__Challenge__.
Begin at the line containing "Is the temperature above or below 5°C?" in the entries below and end at the line containing "What is the"; transcribe that range exactly and nothing outside it.

__Record set__.

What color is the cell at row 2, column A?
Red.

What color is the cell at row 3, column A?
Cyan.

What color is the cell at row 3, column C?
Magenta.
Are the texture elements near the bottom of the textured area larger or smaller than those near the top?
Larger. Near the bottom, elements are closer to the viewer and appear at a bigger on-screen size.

--

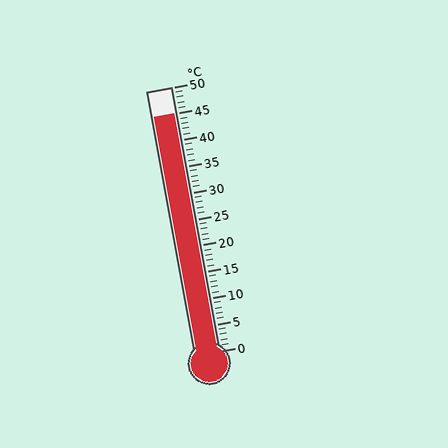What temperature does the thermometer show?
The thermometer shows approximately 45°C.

---

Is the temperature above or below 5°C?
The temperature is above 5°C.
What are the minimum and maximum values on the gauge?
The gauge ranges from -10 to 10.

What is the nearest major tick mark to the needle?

__Written solution__.
Is the temperature above or below 5°C?
The temperature is above 5°C.
What are the minimum and maximum values on the gauge?
The gauge ranges from -10 to 10.

What is the nearest major tick mark to the needle?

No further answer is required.